Problem details: Without the pictures, repeat the listing character for character.

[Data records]

________________________________________

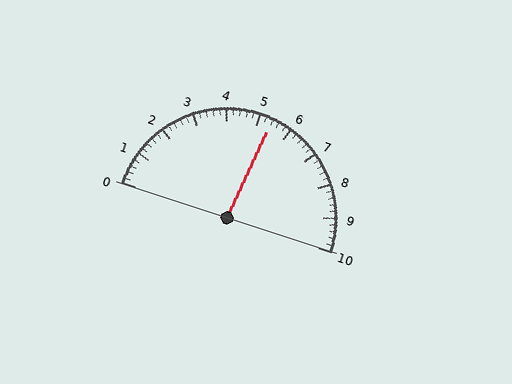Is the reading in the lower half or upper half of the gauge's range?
The reading is in the upper half of the range (0 to 10).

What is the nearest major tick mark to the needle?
The nearest major tick mark is 5.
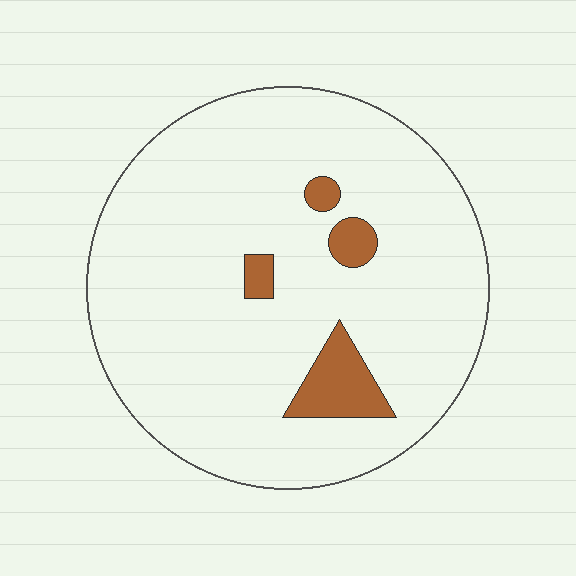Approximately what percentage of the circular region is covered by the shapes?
Approximately 10%.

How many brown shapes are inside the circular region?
4.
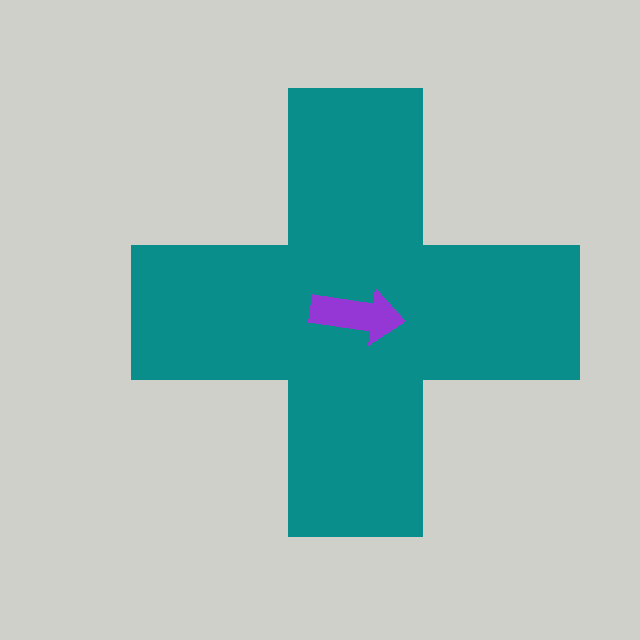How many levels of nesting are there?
2.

________________________________________

Written answer:
Is the reading in the lower half or upper half of the gauge's range?
The reading is in the upper half of the range (0 to 10).

What is the nearest major tick mark to the needle?
The nearest major tick mark is 5.
Approximately what percentage of the circular region is covered by the shapes?
Approximately 10%.

How many brown shapes are inside the circular region?
4.
How many levels of nesting are there?
2.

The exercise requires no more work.